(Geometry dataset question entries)
** BEGIN **
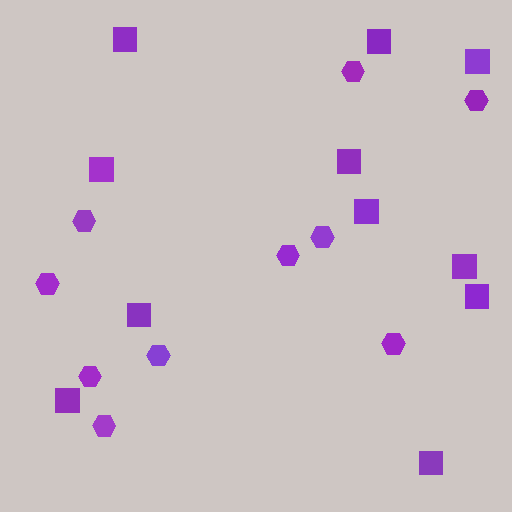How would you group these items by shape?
There are 2 groups: one group of hexagons (10) and one group of squares (11).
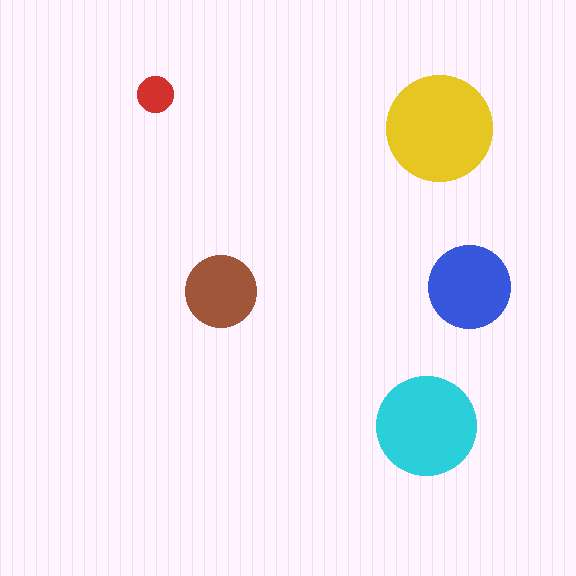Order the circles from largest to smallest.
the yellow one, the cyan one, the blue one, the brown one, the red one.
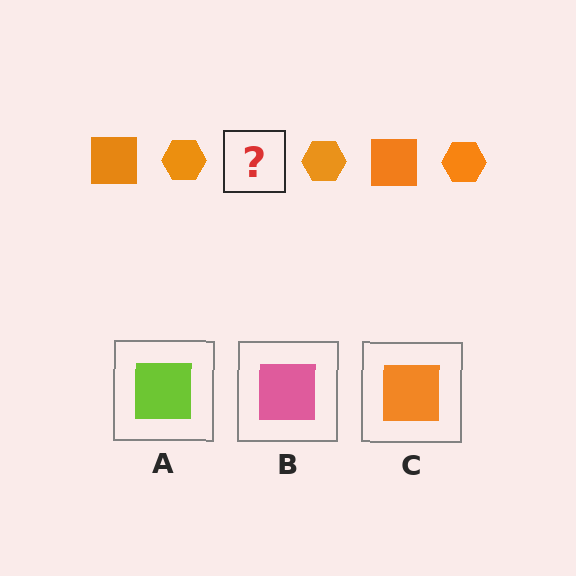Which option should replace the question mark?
Option C.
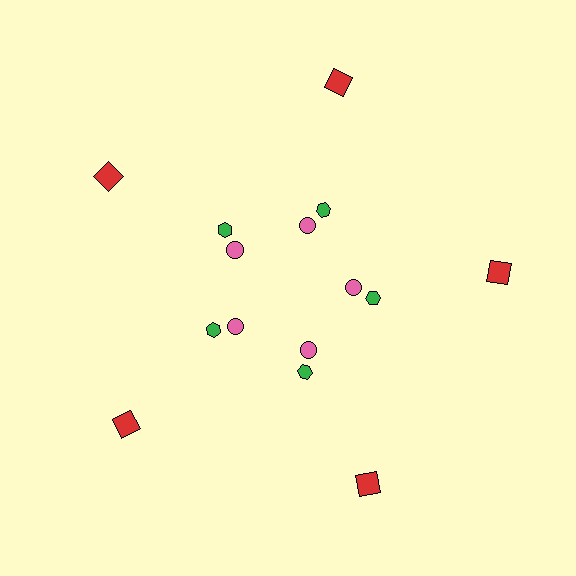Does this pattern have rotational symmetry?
Yes, this pattern has 5-fold rotational symmetry. It looks the same after rotating 72 degrees around the center.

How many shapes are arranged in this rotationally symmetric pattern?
There are 15 shapes, arranged in 5 groups of 3.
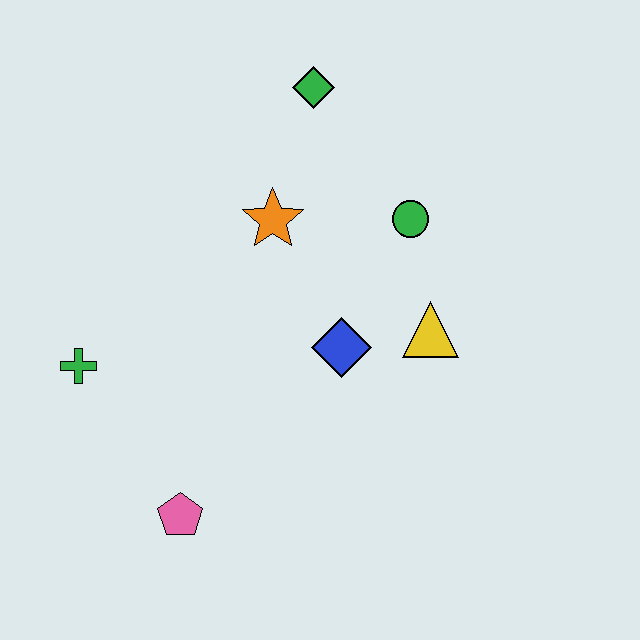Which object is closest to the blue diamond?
The yellow triangle is closest to the blue diamond.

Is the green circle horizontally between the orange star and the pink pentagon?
No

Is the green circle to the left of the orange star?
No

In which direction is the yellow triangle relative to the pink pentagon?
The yellow triangle is to the right of the pink pentagon.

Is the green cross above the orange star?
No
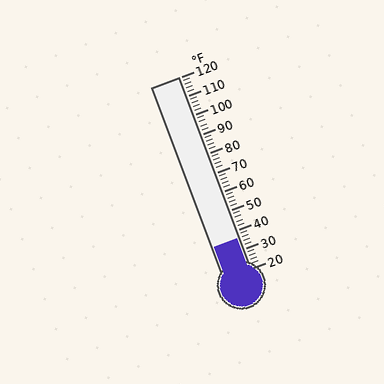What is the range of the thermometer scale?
The thermometer scale ranges from 20°F to 120°F.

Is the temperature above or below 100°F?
The temperature is below 100°F.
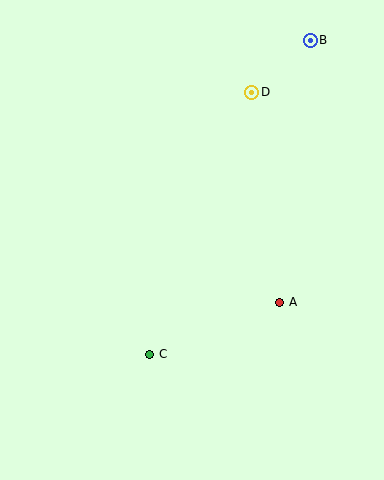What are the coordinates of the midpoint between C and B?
The midpoint between C and B is at (230, 197).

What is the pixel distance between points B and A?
The distance between B and A is 264 pixels.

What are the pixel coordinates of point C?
Point C is at (150, 354).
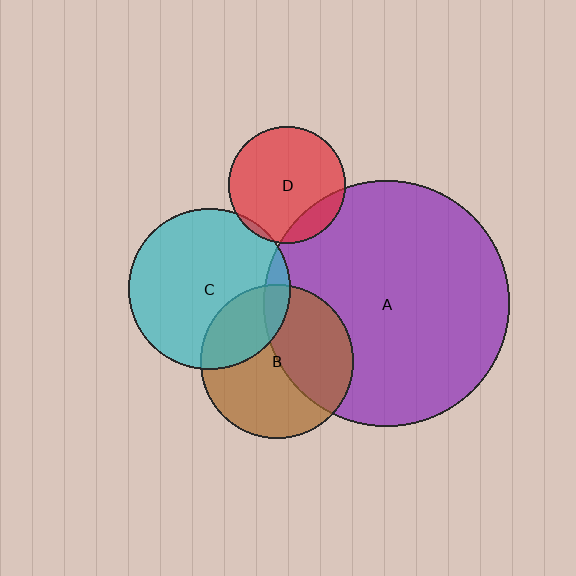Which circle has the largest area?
Circle A (purple).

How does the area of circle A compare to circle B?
Approximately 2.6 times.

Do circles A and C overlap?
Yes.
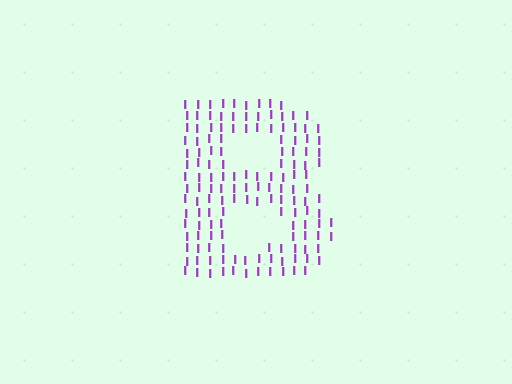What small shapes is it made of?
It is made of small letter I's.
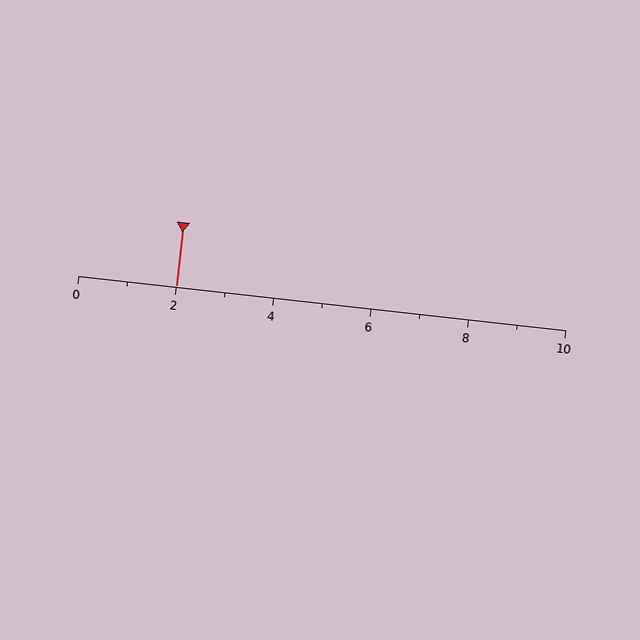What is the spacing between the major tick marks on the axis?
The major ticks are spaced 2 apart.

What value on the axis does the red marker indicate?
The marker indicates approximately 2.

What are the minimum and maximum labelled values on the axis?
The axis runs from 0 to 10.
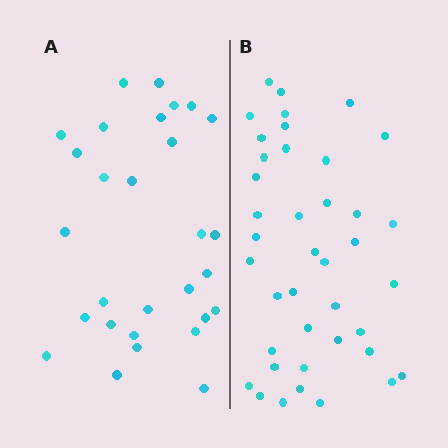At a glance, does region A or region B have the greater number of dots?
Region B (the right region) has more dots.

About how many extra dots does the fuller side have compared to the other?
Region B has roughly 12 or so more dots than region A.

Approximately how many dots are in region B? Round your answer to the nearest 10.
About 40 dots.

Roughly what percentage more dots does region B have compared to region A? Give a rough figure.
About 40% more.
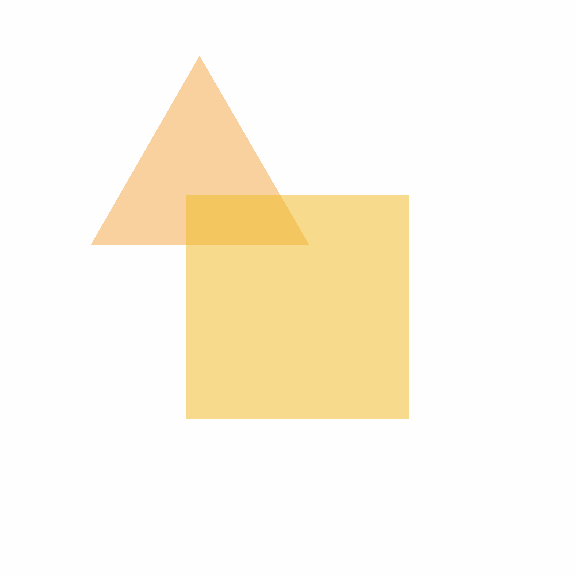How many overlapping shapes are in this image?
There are 2 overlapping shapes in the image.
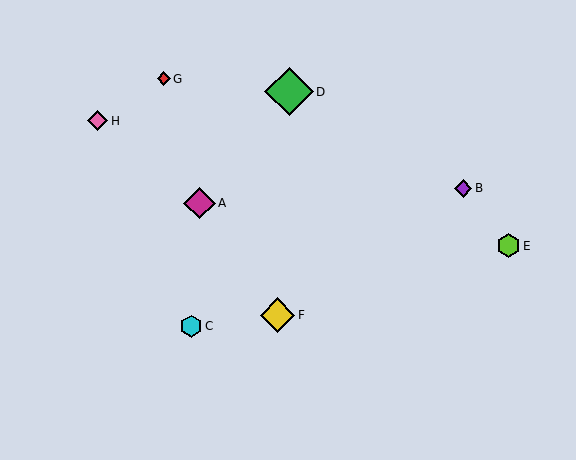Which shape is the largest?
The green diamond (labeled D) is the largest.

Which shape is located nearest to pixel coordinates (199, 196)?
The magenta diamond (labeled A) at (199, 203) is nearest to that location.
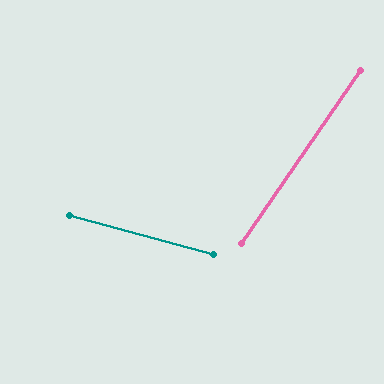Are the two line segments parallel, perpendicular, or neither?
Neither parallel nor perpendicular — they differ by about 70°.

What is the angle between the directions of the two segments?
Approximately 70 degrees.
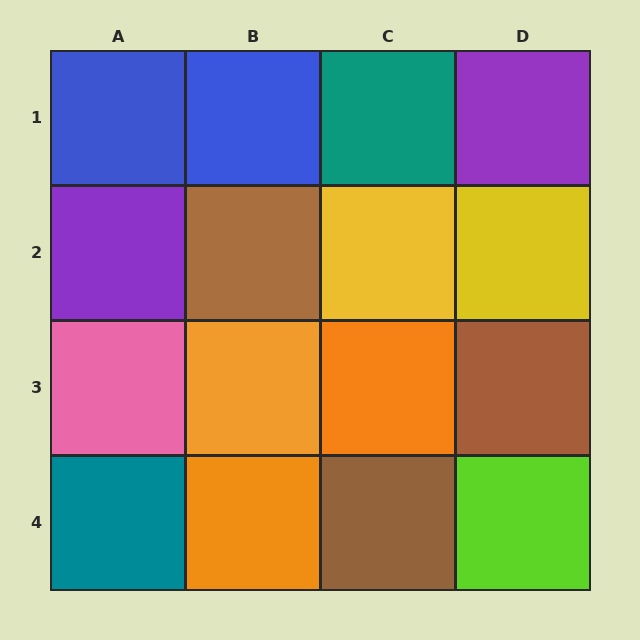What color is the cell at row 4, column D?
Lime.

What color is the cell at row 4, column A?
Teal.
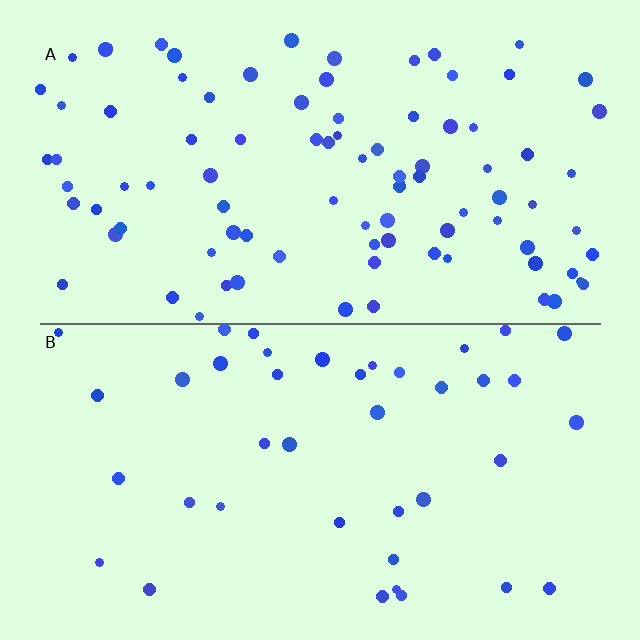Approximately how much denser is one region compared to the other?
Approximately 2.2× — region A over region B.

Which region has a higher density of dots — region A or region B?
A (the top).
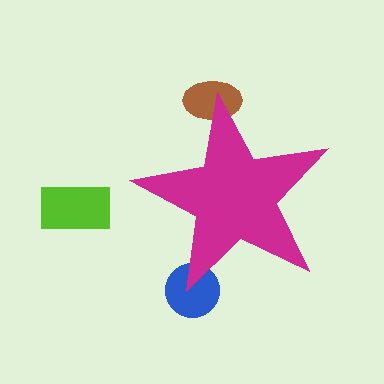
** END **
### TASK
Exactly those lines that run from the line holding "Approximately how much" to the end of the listing above, both included, are to be reproduced, with pictures left out.

### TASK RESULT
Approximately how much denser is one region compared to the other?
Approximately 2.2× — region A over region B.

Which region has a higher density of dots — region A or region B?
A (the top).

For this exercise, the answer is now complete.